## [MATERIAL TO PROCESS]
*****

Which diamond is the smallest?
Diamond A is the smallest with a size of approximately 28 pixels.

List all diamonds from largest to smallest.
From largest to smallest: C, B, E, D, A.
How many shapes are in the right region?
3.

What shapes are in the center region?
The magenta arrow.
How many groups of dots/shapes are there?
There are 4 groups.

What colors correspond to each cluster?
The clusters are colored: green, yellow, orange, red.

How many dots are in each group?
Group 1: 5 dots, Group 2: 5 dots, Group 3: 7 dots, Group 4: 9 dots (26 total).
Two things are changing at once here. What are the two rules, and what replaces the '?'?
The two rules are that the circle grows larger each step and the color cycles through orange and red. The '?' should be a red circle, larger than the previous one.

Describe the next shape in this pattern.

*****

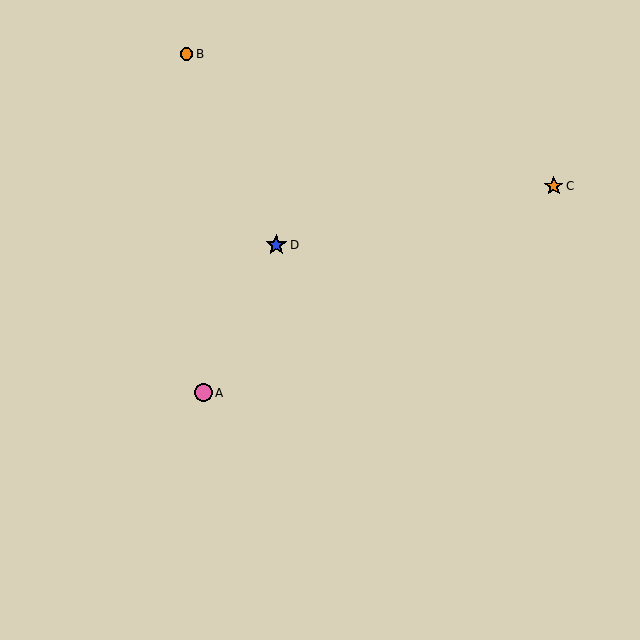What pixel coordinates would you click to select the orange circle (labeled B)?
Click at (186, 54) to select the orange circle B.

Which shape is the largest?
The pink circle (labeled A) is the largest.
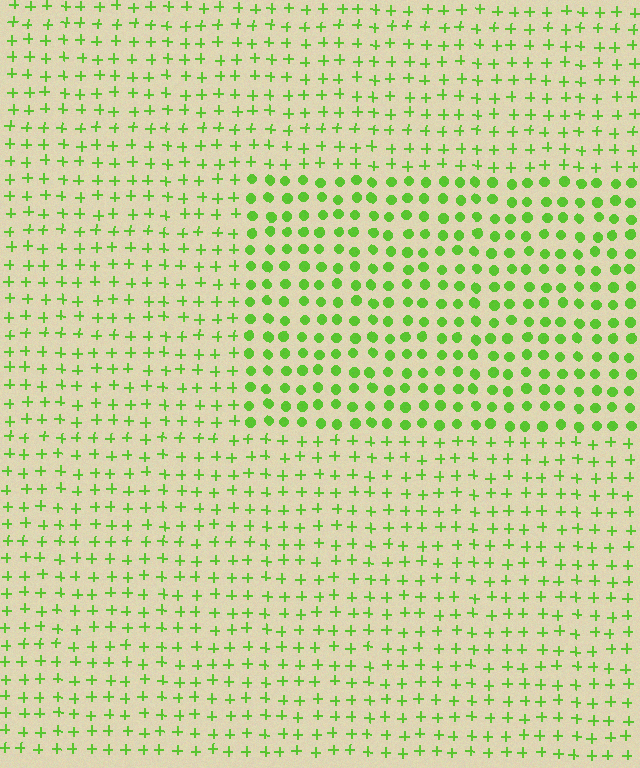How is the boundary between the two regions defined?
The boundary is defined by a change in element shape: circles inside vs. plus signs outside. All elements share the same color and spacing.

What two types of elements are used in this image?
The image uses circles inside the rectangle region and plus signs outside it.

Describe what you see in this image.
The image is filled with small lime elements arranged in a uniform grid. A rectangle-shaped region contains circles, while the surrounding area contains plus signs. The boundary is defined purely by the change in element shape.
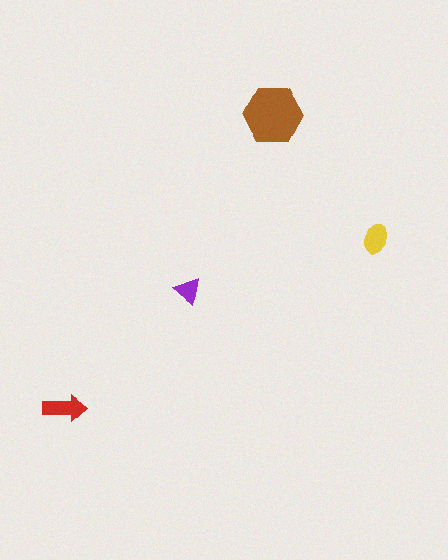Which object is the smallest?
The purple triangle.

*****

## [TASK STATEMENT]
Starting at the line that holds "How many groups of dots/shapes are there?", copy each line exactly and stop after the line that holds "Describe the next shape in this pattern.".

## [ANSWER TO THE PROBLEM]
How many groups of dots/shapes are there?
There are 4 groups.

What colors correspond to each cluster?
The clusters are colored: green, yellow, orange, red.

How many dots are in each group?
Group 1: 5 dots, Group 2: 5 dots, Group 3: 7 dots, Group 4: 9 dots (26 total).
Two things are changing at once here. What are the two rules, and what replaces the '?'?
The two rules are that the circle grows larger each step and the color cycles through orange and red. The '?' should be a red circle, larger than the previous one.

Describe the next shape in this pattern.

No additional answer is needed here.